#### [What you need to do]
Reproduce each line, exactly, from the one containing "What are the pixel coordinates of point B?" through the end of the material. Exclude pictures.

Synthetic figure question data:
(begin)

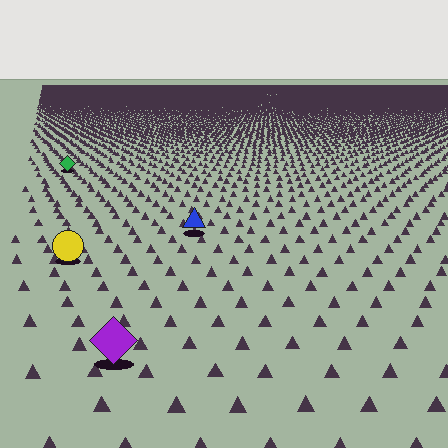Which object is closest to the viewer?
The purple diamond is closest. The texture marks near it are larger and more spread out.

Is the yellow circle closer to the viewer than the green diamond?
Yes. The yellow circle is closer — you can tell from the texture gradient: the ground texture is coarser near it.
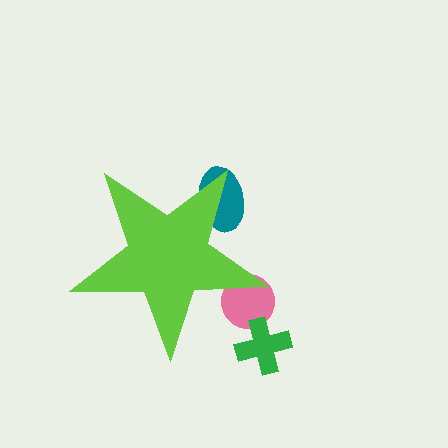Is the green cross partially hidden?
No, the green cross is fully visible.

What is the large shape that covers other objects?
A lime star.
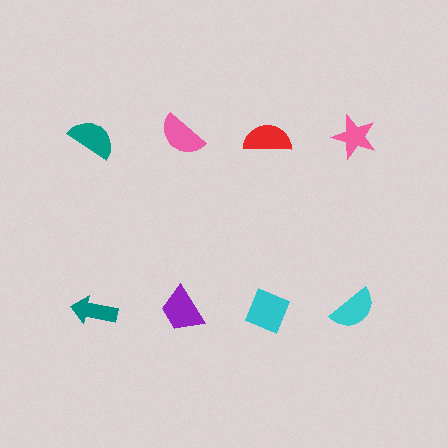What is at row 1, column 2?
A pink semicircle.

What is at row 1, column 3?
A red semicircle.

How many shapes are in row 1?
4 shapes.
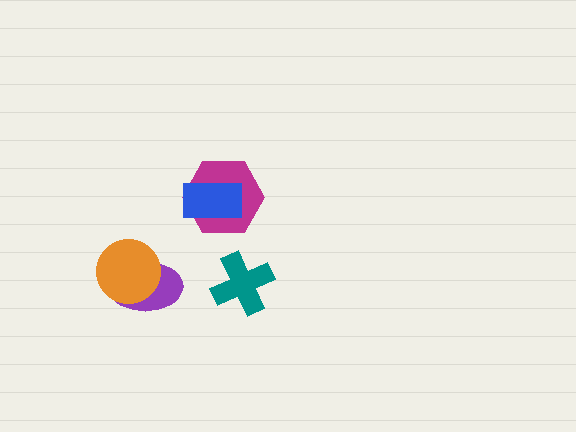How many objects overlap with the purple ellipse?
1 object overlaps with the purple ellipse.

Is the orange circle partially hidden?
No, no other shape covers it.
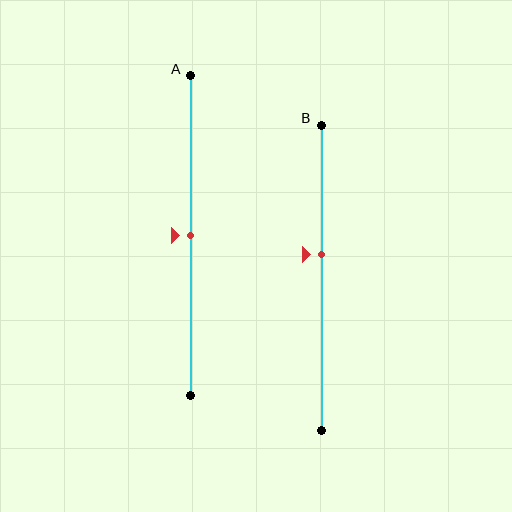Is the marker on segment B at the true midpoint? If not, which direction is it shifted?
No, the marker on segment B is shifted upward by about 8% of the segment length.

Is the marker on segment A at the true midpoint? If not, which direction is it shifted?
Yes, the marker on segment A is at the true midpoint.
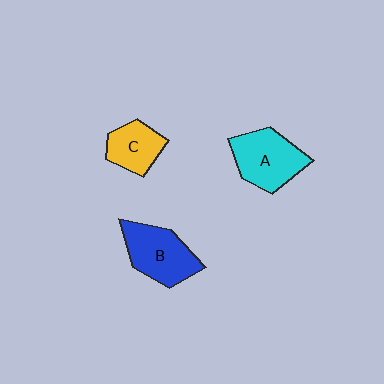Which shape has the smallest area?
Shape C (yellow).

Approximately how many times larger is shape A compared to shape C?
Approximately 1.5 times.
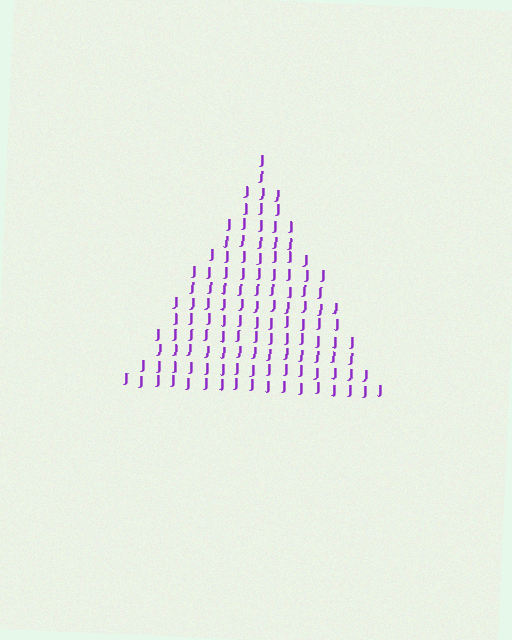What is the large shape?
The large shape is a triangle.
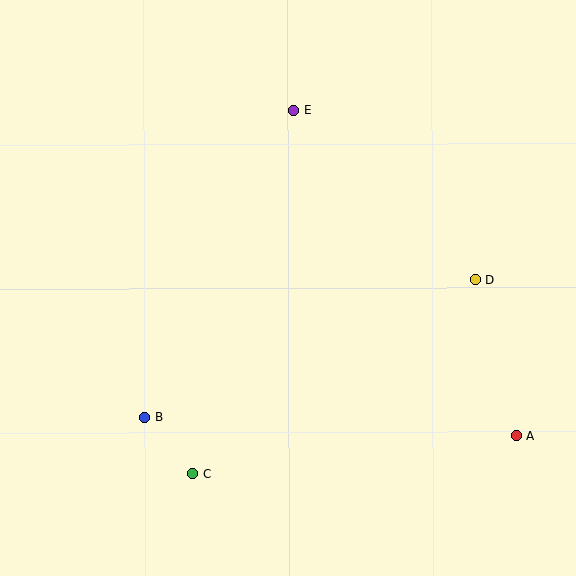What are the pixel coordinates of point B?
Point B is at (145, 417).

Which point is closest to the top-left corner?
Point E is closest to the top-left corner.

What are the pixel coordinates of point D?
Point D is at (475, 280).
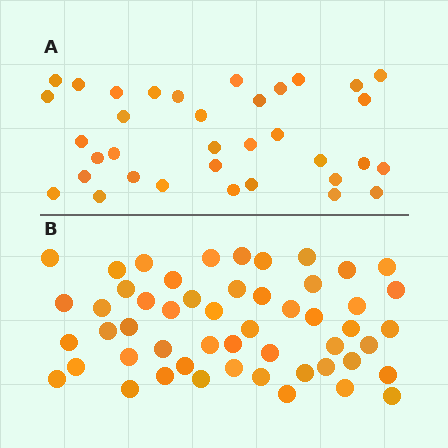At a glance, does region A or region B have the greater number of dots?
Region B (the bottom region) has more dots.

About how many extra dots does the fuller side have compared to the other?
Region B has approximately 15 more dots than region A.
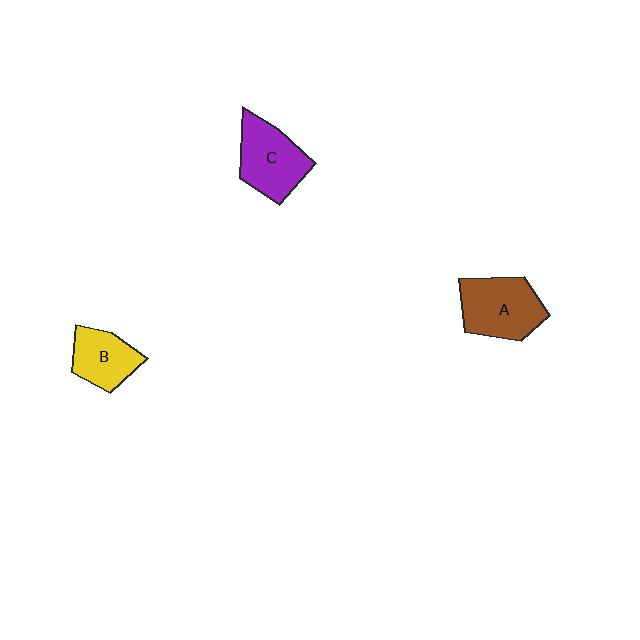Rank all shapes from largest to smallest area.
From largest to smallest: A (brown), C (purple), B (yellow).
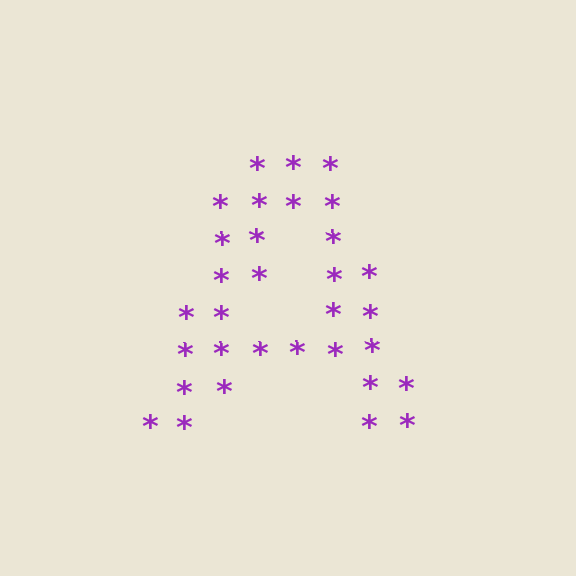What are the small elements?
The small elements are asterisks.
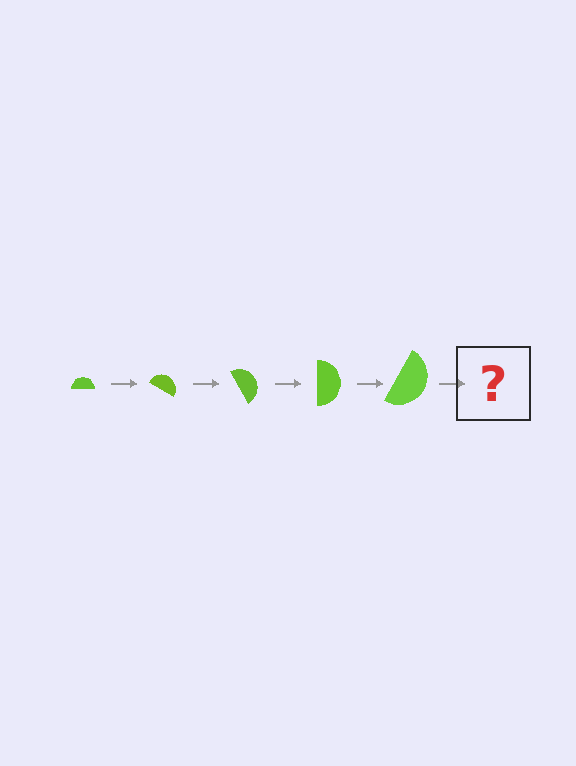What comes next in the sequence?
The next element should be a semicircle, larger than the previous one and rotated 150 degrees clockwise from the start.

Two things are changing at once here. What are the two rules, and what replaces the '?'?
The two rules are that the semicircle grows larger each step and it rotates 30 degrees clockwise each step. The '?' should be a semicircle, larger than the previous one and rotated 150 degrees clockwise from the start.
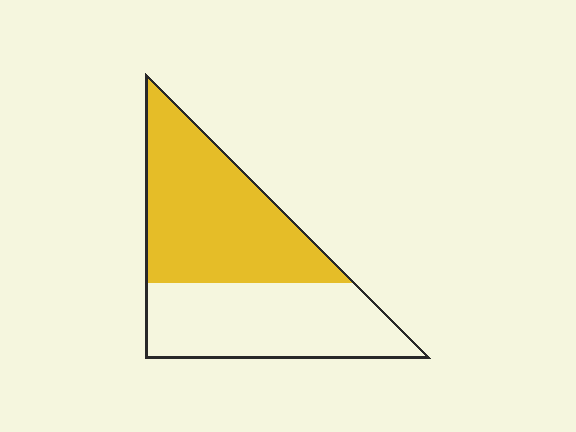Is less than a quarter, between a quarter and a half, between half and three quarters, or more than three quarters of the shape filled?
Between half and three quarters.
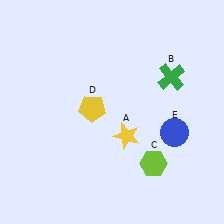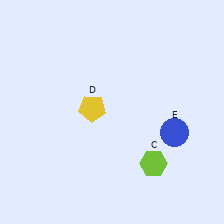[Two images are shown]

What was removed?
The green cross (B), the yellow star (A) were removed in Image 2.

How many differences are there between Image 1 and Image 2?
There are 2 differences between the two images.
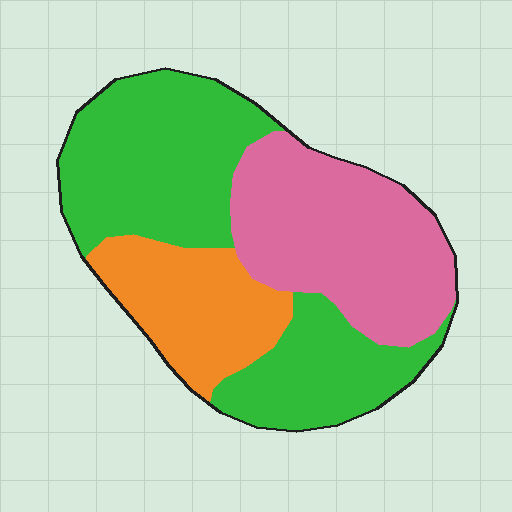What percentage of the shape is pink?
Pink covers around 35% of the shape.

(end)

#### [Output below]
What are the pixel coordinates of point B?
Point B is at (145, 417).

Which point is closest to the top-left corner?
Point E is closest to the top-left corner.

What are the pixel coordinates of point D?
Point D is at (475, 280).
At a glance, does region A or region B have the greater number of dots?
Region B (the bottom region) has more dots.

About how many extra dots does the fuller side have compared to the other?
Region B has approximately 15 more dots than region A.
Rank all shapes from largest to smallest area.
From largest to smallest: A (brown), C (purple), B (yellow).
What are the small elements?
The small elements are asterisks.
What comes next in the sequence?
The next element should be a semicircle, larger than the previous one and rotated 150 degrees clockwise from the start.

Two things are changing at once here. What are the two rules, and what replaces the '?'?
The two rules are that the semicircle grows larger each step and it rotates 30 degrees clockwise each step. The '?' should be a semicircle, larger than the previous one and rotated 150 degrees clockwise from the start.
Is less than a quarter, between a quarter and a half, between half and three quarters, or more than three quarters of the shape filled?
Between half and three quarters.
[Two images are shown]

What was removed?
The green cross (B), the yellow star (A) were removed in Image 2.

How many differences are there between Image 1 and Image 2?
There are 2 differences between the two images.
What percentage of the shape is pink?
Pink covers around 35% of the shape.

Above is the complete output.